» WHAT IS NEEDED: Each line from the one that contains "Which is larger, the teal" to the end of the material must be set down exactly, and no line before it.

» Some records:
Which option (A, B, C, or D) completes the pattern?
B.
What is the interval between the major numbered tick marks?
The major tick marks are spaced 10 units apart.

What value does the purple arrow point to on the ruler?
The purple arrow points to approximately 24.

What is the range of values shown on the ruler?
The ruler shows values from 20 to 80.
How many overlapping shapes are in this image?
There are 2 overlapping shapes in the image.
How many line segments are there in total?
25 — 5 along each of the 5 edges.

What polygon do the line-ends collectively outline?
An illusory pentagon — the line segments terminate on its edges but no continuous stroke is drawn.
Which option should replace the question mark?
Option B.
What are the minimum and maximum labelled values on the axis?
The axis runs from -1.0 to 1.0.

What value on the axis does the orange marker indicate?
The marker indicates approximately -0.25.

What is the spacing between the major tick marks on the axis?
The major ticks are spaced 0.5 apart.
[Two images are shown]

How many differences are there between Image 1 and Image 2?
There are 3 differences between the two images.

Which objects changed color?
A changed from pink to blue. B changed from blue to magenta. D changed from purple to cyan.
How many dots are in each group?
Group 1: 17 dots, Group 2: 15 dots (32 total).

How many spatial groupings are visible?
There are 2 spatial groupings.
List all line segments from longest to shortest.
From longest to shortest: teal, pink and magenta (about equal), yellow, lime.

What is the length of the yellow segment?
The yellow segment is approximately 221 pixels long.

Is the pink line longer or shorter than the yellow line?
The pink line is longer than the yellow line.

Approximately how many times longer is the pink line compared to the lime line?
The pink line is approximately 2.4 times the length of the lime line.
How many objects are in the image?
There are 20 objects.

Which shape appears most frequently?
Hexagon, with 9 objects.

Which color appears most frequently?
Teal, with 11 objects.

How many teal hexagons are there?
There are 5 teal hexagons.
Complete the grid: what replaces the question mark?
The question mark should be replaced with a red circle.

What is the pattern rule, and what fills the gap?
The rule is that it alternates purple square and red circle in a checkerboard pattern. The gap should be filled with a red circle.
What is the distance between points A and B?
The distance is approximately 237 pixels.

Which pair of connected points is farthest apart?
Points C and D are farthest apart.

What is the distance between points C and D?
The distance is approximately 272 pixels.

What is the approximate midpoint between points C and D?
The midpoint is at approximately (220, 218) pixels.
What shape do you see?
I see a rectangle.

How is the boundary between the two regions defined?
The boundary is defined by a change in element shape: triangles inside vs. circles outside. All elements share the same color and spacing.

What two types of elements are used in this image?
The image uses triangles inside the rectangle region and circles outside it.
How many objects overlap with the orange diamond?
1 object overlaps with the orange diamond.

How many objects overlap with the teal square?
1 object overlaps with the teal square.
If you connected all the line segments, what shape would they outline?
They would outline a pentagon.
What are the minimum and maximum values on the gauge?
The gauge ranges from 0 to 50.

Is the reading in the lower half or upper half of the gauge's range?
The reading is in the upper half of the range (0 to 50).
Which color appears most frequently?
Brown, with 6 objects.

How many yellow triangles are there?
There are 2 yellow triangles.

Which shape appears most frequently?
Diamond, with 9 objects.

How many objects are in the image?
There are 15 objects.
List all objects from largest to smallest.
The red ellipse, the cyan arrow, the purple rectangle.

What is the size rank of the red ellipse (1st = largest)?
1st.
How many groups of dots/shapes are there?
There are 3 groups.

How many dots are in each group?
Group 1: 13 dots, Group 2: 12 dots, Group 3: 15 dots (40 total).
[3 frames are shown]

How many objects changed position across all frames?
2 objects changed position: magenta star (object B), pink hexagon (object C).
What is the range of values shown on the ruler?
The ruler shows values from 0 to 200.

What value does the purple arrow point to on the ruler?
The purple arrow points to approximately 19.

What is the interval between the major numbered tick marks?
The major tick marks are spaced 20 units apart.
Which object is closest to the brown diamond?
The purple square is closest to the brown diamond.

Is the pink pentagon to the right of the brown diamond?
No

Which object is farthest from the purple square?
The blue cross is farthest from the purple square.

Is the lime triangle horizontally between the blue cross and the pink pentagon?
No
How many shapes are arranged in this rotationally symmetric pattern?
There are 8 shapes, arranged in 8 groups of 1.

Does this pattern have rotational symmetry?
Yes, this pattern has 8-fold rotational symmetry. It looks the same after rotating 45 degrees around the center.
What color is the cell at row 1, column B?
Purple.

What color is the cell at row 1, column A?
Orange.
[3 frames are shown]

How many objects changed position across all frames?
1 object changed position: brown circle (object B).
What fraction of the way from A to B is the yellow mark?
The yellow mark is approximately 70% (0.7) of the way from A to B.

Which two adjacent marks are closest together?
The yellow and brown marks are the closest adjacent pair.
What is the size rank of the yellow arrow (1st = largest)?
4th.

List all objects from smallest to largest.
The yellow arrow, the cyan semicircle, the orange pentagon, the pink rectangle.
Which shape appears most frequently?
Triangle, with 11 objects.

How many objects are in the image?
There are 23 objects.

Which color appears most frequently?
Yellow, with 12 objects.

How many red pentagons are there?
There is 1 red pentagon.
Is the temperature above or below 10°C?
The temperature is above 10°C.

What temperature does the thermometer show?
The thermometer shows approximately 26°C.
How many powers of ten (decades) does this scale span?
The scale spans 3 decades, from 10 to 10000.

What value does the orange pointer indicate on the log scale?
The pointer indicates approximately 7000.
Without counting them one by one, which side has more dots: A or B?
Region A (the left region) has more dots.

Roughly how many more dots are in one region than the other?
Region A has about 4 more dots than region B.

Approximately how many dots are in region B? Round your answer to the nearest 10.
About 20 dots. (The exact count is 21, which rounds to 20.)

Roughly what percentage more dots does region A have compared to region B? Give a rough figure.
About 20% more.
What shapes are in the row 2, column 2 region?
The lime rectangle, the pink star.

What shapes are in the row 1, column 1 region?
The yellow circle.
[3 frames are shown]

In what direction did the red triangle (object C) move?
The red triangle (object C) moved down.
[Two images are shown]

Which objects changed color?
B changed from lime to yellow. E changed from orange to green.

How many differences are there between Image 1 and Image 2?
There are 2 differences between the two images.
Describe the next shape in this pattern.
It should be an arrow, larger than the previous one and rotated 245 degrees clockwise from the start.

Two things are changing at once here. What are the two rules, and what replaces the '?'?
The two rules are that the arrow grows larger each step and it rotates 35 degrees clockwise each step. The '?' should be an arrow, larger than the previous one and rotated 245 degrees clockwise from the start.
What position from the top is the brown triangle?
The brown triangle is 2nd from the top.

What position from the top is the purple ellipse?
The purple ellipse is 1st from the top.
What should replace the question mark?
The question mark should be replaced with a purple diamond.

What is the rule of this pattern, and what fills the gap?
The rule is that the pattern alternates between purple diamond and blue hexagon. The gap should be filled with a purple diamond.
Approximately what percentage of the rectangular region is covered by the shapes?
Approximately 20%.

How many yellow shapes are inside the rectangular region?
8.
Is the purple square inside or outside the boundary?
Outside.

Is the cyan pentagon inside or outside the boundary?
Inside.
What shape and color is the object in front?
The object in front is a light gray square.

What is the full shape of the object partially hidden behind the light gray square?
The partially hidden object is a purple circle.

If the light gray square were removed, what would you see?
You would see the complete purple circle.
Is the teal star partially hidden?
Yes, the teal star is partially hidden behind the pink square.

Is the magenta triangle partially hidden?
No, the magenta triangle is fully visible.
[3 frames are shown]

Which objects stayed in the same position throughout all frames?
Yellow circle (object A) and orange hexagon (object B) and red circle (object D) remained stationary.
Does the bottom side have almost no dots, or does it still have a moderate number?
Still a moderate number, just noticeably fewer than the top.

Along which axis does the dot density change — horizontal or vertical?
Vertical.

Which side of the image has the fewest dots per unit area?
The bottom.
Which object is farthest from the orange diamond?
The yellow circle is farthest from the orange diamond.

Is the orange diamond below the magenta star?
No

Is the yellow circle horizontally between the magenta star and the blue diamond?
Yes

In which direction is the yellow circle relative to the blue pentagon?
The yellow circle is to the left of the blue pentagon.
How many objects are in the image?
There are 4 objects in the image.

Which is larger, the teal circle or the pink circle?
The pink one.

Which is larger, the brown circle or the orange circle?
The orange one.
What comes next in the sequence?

» OUTPUT OF THE EXERCISE:
Which is larger, the teal circle or the pink circle?
The pink one.

Which is larger, the brown circle or the orange circle?
The orange one.
What comes next in the sequence?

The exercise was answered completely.